──────── Data for this task

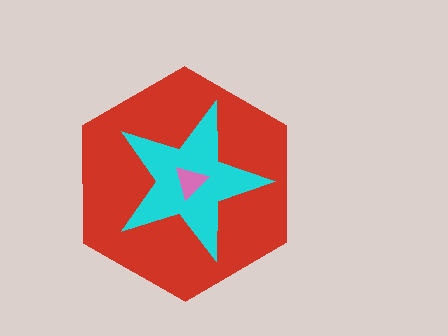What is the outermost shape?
The red hexagon.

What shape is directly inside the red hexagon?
The cyan star.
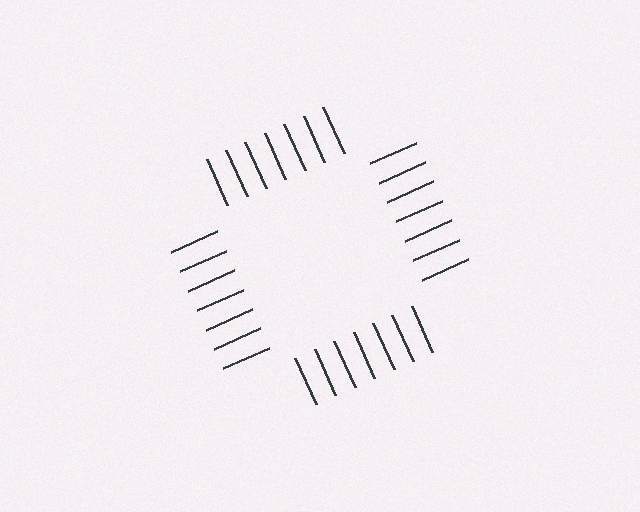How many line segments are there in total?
28 — 7 along each of the 4 edges.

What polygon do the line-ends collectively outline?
An illusory square — the line segments terminate on its edges but no continuous stroke is drawn.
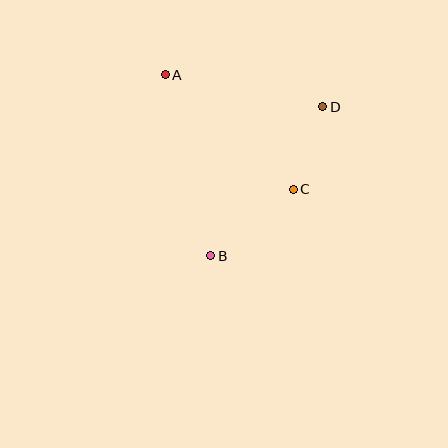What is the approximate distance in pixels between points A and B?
The distance between A and B is approximately 186 pixels.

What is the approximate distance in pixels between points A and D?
The distance between A and D is approximately 161 pixels.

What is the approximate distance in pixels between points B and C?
The distance between B and C is approximately 106 pixels.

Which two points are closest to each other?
Points C and D are closest to each other.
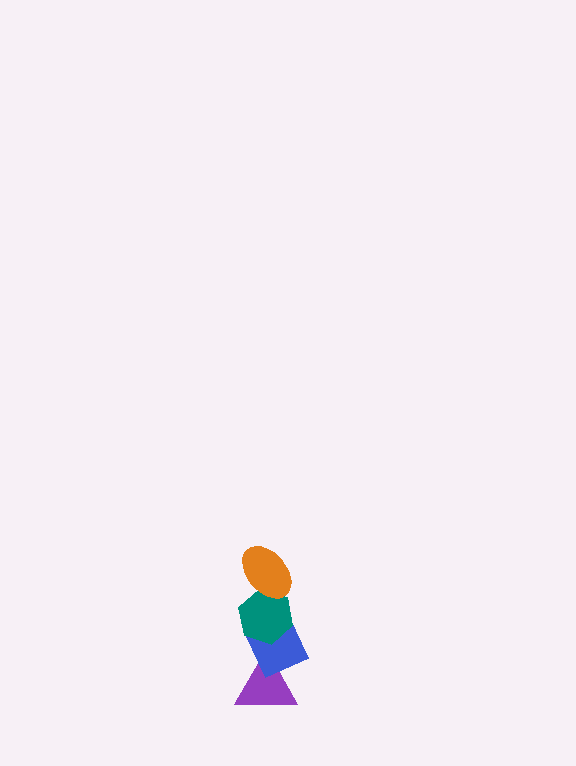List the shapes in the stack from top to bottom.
From top to bottom: the orange ellipse, the teal hexagon, the blue diamond, the purple triangle.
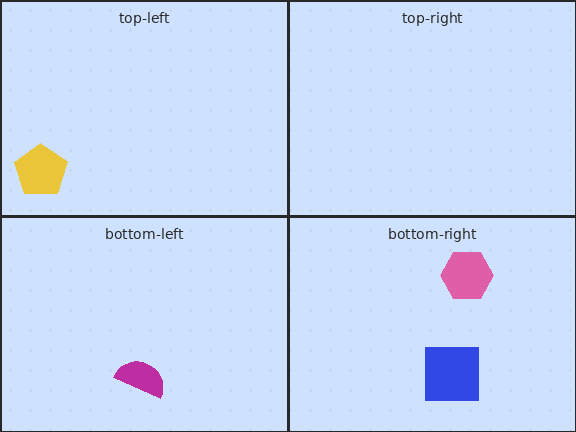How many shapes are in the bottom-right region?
2.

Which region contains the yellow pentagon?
The top-left region.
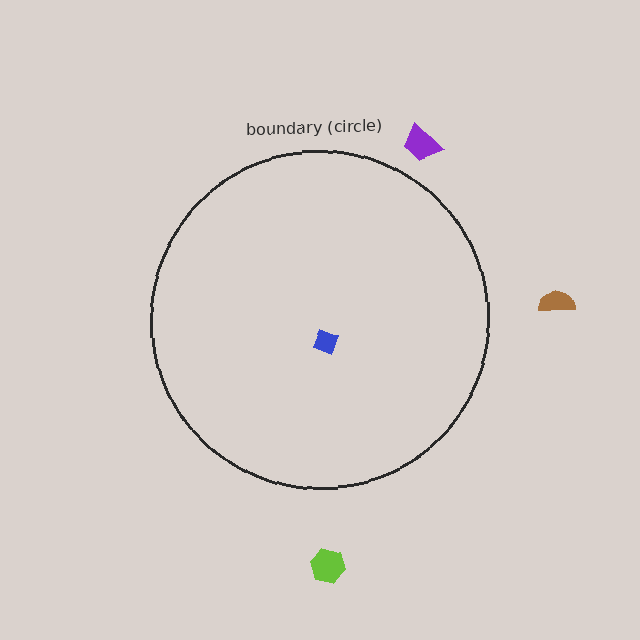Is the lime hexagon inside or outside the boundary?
Outside.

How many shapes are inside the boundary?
1 inside, 3 outside.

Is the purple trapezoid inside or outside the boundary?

────────────────

**Direction**. Write out the lines of the listing from the one that holds "List the shapes" to the very last line, both included, exactly as they appear and without any pictures.

**Response below**.
List the shapes in the stack from top to bottom.
From top to bottom: the orange ellipse, the teal hexagon, the blue diamond, the purple triangle.
How many shapes are in the bottom-right region?
2.

Which region contains the yellow pentagon?
The top-left region.
Is the lime hexagon inside or outside the boundary?
Outside.

How many shapes are inside the boundary?
1 inside, 3 outside.

Is the purple trapezoid inside or outside the boundary?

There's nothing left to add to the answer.